**Short exercise**: Return the records word for word. Any pictures in them are not part of the copy.

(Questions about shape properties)
(begin)

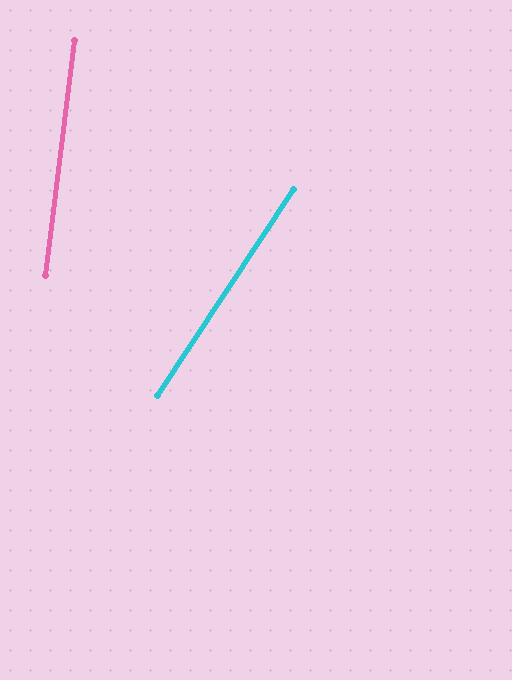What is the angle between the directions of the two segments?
Approximately 27 degrees.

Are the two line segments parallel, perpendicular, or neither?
Neither parallel nor perpendicular — they differ by about 27°.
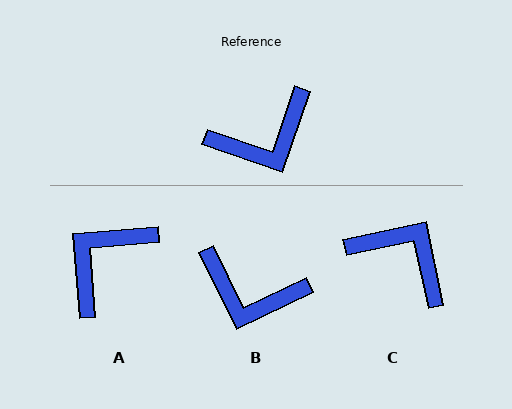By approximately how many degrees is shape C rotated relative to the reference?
Approximately 121 degrees counter-clockwise.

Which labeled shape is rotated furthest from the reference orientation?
A, about 157 degrees away.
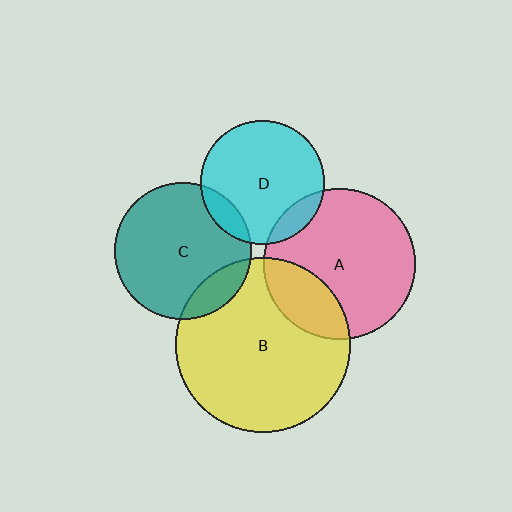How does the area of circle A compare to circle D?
Approximately 1.5 times.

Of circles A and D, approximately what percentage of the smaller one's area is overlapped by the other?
Approximately 10%.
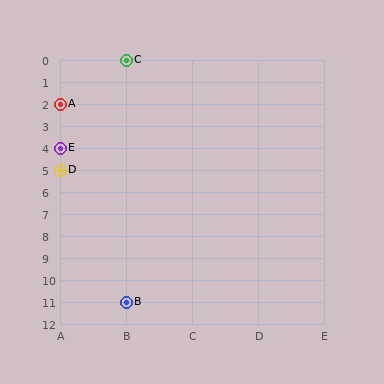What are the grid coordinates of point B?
Point B is at grid coordinates (B, 11).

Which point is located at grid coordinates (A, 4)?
Point E is at (A, 4).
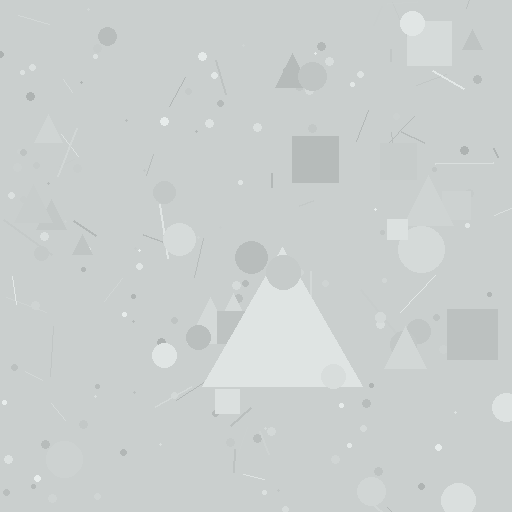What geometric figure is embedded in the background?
A triangle is embedded in the background.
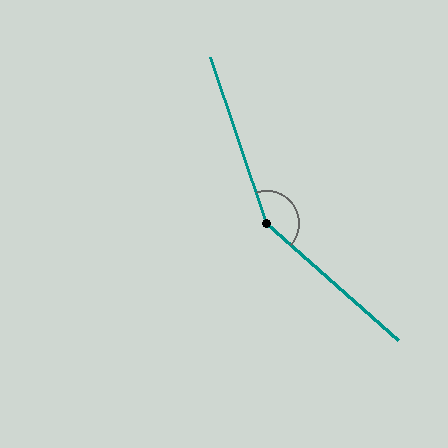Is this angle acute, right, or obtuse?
It is obtuse.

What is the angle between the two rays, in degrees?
Approximately 150 degrees.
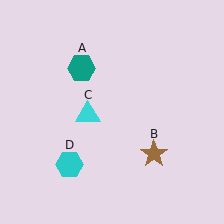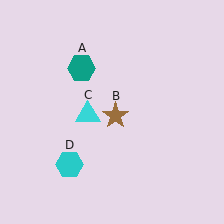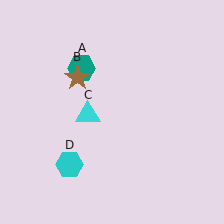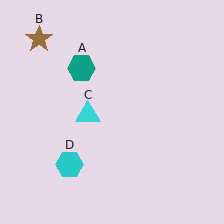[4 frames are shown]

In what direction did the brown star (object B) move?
The brown star (object B) moved up and to the left.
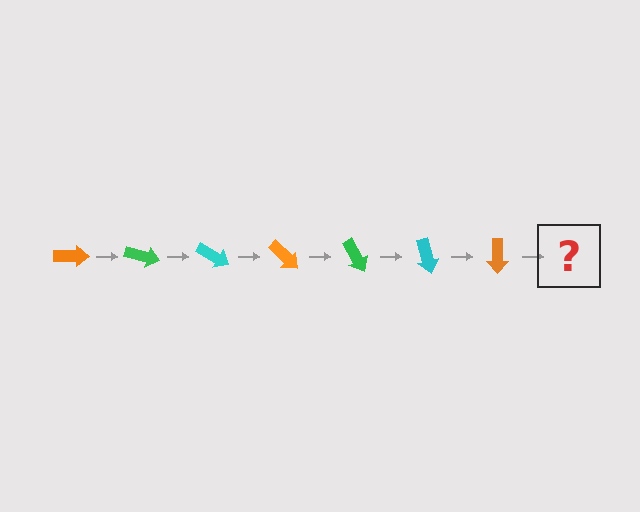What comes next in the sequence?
The next element should be a green arrow, rotated 105 degrees clockwise from the start.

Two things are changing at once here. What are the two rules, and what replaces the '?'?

(end)

**Finished answer**:
What is the angle between the directions of the two segments?
Approximately 27 degrees.

Are the two line segments parallel, perpendicular, or neither?
Neither parallel nor perpendicular — they differ by about 27°.
By approximately how many degrees is shape C rotated relative to the reference?
Approximately 121 degrees counter-clockwise.

Which labeled shape is rotated furthest from the reference orientation?
A, about 157 degrees away.
How does the area of circle A compare to circle D?
Approximately 1.5 times.

Of circles A and D, approximately what percentage of the smaller one's area is overlapped by the other?
Approximately 10%.
What are the grid coordinates of point B?
Point B is at grid coordinates (B, 11).

Which point is located at grid coordinates (A, 4)?
Point E is at (A, 4).
What geometric figure is embedded in the background?
A triangle is embedded in the background.
Is this angle acute, right, or obtuse?
It is obtuse.

What is the angle between the two rays, in degrees?
Approximately 150 degrees.
[4 frames are shown]

In what direction did the brown star (object B) move?
The brown star (object B) moved up and to the left.
What comes next in the sequence?
The next element should be a green arrow, rotated 105 degrees clockwise from the start.

Two things are changing at once here. What are the two rules, and what replaces the '?'?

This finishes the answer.